> [Prompt]: Reproduce every entry exactly, without alteration.

* * * * * * *

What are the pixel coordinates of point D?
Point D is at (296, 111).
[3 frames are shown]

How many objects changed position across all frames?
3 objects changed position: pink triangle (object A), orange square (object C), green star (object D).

* * * * * * *

> [Answer]:
What are the pixel coordinates of point D?
Point D is at (296, 111).
[3 frames are shown]

How many objects changed position across all frames?
3 objects changed position: pink triangle (object A), orange square (object C), green star (object D).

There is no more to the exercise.